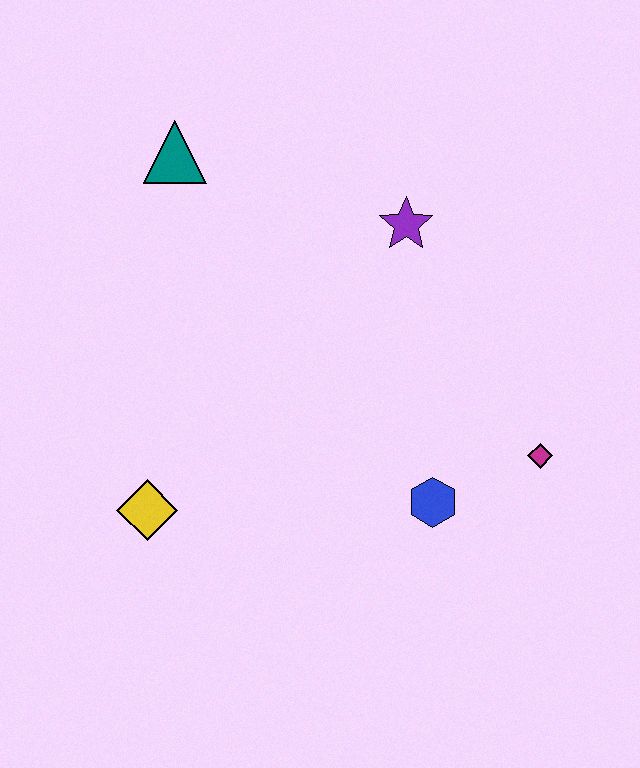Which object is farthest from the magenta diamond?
The teal triangle is farthest from the magenta diamond.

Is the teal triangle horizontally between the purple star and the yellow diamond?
Yes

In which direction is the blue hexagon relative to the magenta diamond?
The blue hexagon is to the left of the magenta diamond.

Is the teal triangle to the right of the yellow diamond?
Yes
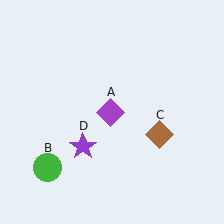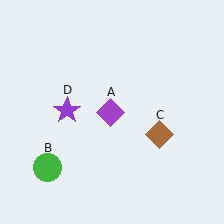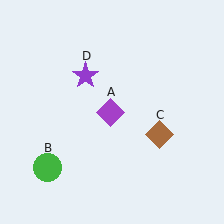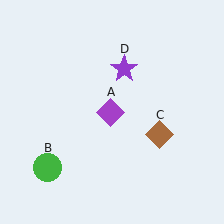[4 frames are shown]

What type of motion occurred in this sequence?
The purple star (object D) rotated clockwise around the center of the scene.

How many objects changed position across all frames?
1 object changed position: purple star (object D).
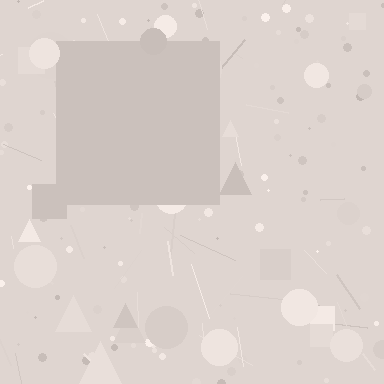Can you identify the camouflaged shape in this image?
The camouflaged shape is a square.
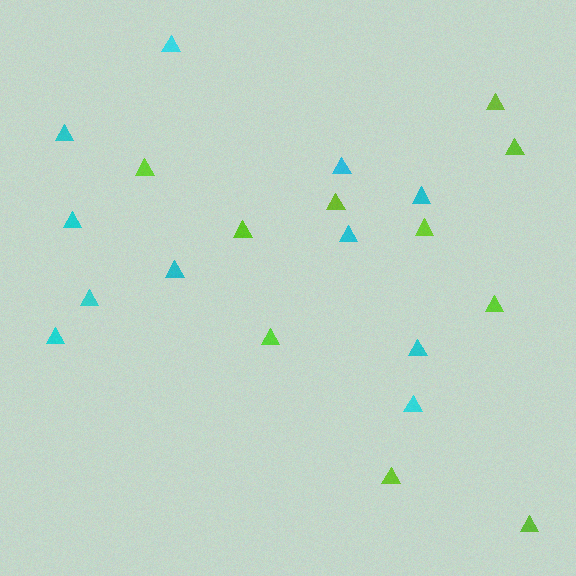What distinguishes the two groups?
There are 2 groups: one group of lime triangles (10) and one group of cyan triangles (11).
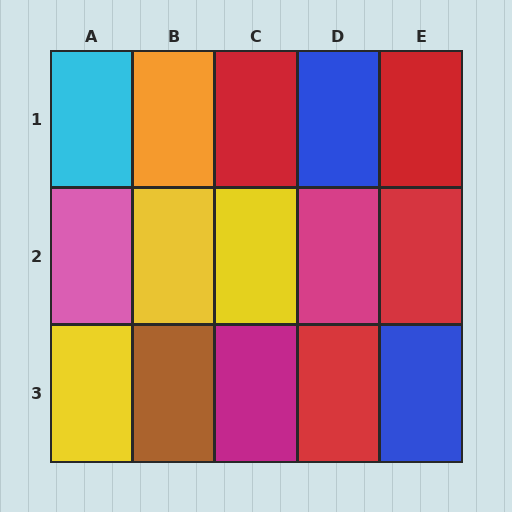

━━━

**PROBLEM**
Quote the full listing above word for word; exclude every picture from the copy.

**ANSWER**
Which object is farthest from the magenta diamond?
The teal triangle is farthest from the magenta diamond.

Is the teal triangle horizontally between the purple star and the yellow diamond?
Yes

In which direction is the blue hexagon relative to the magenta diamond?
The blue hexagon is to the left of the magenta diamond.

Is the teal triangle to the right of the yellow diamond?
Yes
[4 frames are shown]

What type of motion occurred in this sequence?
The purple star (object D) rotated clockwise around the center of the scene.

How many objects changed position across all frames?
1 object changed position: purple star (object D).
Can you identify the camouflaged shape in this image?
The camouflaged shape is a square.
What distinguishes the two groups?
There are 2 groups: one group of lime triangles (10) and one group of cyan triangles (11).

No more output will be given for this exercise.